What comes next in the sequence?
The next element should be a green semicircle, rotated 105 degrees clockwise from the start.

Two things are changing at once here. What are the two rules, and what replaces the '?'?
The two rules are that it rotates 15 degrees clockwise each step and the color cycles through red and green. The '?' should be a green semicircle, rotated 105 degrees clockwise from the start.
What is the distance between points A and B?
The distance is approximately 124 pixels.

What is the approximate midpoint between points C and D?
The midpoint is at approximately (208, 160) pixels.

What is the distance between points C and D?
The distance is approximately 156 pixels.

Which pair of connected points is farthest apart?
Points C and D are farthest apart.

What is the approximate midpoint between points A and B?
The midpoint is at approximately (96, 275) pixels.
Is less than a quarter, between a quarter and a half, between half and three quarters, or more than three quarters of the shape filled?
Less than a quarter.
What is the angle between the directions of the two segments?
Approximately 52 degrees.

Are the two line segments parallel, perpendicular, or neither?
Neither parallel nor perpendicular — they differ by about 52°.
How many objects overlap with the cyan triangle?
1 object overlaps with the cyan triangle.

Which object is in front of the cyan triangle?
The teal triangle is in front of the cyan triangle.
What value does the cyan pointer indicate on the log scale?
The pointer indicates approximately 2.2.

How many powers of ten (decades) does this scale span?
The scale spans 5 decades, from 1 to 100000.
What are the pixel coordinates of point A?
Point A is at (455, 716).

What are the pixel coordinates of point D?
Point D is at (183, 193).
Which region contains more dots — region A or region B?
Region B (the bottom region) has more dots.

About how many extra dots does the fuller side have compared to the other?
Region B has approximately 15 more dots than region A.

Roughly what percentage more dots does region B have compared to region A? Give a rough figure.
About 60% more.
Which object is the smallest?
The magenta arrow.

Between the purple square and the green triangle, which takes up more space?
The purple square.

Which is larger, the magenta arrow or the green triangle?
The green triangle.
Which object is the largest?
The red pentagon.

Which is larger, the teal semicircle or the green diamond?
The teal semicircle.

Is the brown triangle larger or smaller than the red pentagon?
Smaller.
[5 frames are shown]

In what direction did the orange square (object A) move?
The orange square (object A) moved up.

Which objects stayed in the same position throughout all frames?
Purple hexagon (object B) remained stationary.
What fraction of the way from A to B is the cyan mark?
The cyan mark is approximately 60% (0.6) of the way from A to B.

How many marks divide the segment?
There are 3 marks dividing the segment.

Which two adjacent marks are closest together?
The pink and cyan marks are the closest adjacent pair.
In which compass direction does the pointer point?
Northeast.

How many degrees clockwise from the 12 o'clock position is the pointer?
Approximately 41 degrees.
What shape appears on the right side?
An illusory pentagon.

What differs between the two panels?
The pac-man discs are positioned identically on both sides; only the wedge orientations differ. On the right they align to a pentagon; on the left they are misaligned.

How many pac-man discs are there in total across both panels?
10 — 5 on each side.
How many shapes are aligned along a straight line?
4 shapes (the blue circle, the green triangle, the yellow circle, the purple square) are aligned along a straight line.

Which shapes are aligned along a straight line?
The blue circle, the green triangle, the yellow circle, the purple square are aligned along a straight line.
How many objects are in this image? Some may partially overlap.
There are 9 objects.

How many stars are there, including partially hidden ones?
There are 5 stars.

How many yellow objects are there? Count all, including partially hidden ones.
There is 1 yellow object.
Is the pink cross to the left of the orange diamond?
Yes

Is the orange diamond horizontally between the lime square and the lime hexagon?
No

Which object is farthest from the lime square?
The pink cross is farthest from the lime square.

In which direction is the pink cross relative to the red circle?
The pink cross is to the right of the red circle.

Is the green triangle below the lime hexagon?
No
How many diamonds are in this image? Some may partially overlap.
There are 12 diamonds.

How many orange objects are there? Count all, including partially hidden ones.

----

Return the entries in full, keeping every line exactly as it is.

What comes next in the sequence?
The next element should be a green semicircle, rotated 105 degrees clockwise from the start.

Two things are changing at once here. What are the two rules, and what replaces the '?'?
The two rules are that it rotates 15 degrees clockwise each step and the color cycles through red and green. The '?' should be a green semicircle, rotated 105 degrees clockwise from the start.
What is the distance between points A and B?
The distance is approximately 124 pixels.

What is the approximate midpoint between points C and D?
The midpoint is at approximately (208, 160) pixels.

What is the distance between points C and D?
The distance is approximately 156 pixels.

Which pair of connected points is farthest apart?
Points C and D are farthest apart.

What is the approximate midpoint between points A and B?
The midpoint is at approximately (96, 275) pixels.
Is less than a quarter, between a quarter and a half, between half and three quarters, or more than three quarters of the shape filled?
Less than a quarter.
What is the angle between the directions of the two segments?
Approximately 52 degrees.

Are the two line segments parallel, perpendicular, or neither?
Neither parallel nor perpendicular — they differ by about 52°.
How many objects overlap with the cyan triangle?
1 object overlaps with the cyan triangle.

Which object is in front of the cyan triangle?
The teal triangle is in front of the cyan triangle.
What value does the cyan pointer indicate on the log scale?
The pointer indicates approximately 2.2.

How many powers of ten (decades) does this scale span?
The scale spans 5 decades, from 1 to 100000.
What are the pixel coordinates of point A?
Point A is at (455, 716).

What are the pixel coordinates of point D?
Point D is at (183, 193).
Which region contains more dots — region A or region B?
Region B (the bottom region) has more dots.

About how many extra dots does the fuller side have compared to the other?
Region B has approximately 15 more dots than region A.

Roughly what percentage more dots does region B have compared to region A? Give a rough figure.
About 60% more.
Which object is the smallest?
The magenta arrow.

Between the purple square and the green triangle, which takes up more space?
The purple square.

Which is larger, the magenta arrow or the green triangle?
The green triangle.
Which object is the largest?
The red pentagon.

Which is larger, the teal semicircle or the green diamond?
The teal semicircle.

Is the brown triangle larger or smaller than the red pentagon?
Smaller.
[5 frames are shown]

In what direction did the orange square (object A) move?
The orange square (object A) moved up.

Which objects stayed in the same position throughout all frames?
Purple hexagon (object B) remained stationary.
What fraction of the way from A to B is the cyan mark?
The cyan mark is approximately 60% (0.6) of the way from A to B.

How many marks divide the segment?
There are 3 marks dividing the segment.

Which two adjacent marks are closest together?
The pink and cyan marks are the closest adjacent pair.
In which compass direction does the pointer point?
Northeast.

How many degrees clockwise from the 12 o'clock position is the pointer?
Approximately 41 degrees.
What shape appears on the right side?
An illusory pentagon.

What differs between the two panels?
The pac-man discs are positioned identically on both sides; only the wedge orientations differ. On the right they align to a pentagon; on the left they are misaligned.

How many pac-man discs are there in total across both panels?
10 — 5 on each side.
How many shapes are aligned along a straight line?
4 shapes (the blue circle, the green triangle, the yellow circle, the purple square) are aligned along a straight line.

Which shapes are aligned along a straight line?
The blue circle, the green triangle, the yellow circle, the purple square are aligned along a straight line.
How many objects are in this image? Some may partially overlap.
There are 9 objects.

How many stars are there, including partially hidden ones?
There are 5 stars.

How many yellow objects are there? Count all, including partially hidden ones.
There is 1 yellow object.
Is the pink cross to the left of the orange diamond?
Yes

Is the orange diamond horizontally between the lime square and the lime hexagon?
No

Which object is farthest from the lime square?
The pink cross is farthest from the lime square.

In which direction is the pink cross relative to the red circle?
The pink cross is to the right of the red circle.

Is the green triangle below the lime hexagon?
No
How many diamonds are in this image? Some may partially overlap.
There are 12 diamonds.

How many orange objects are there? Count all, including partially hidden ones.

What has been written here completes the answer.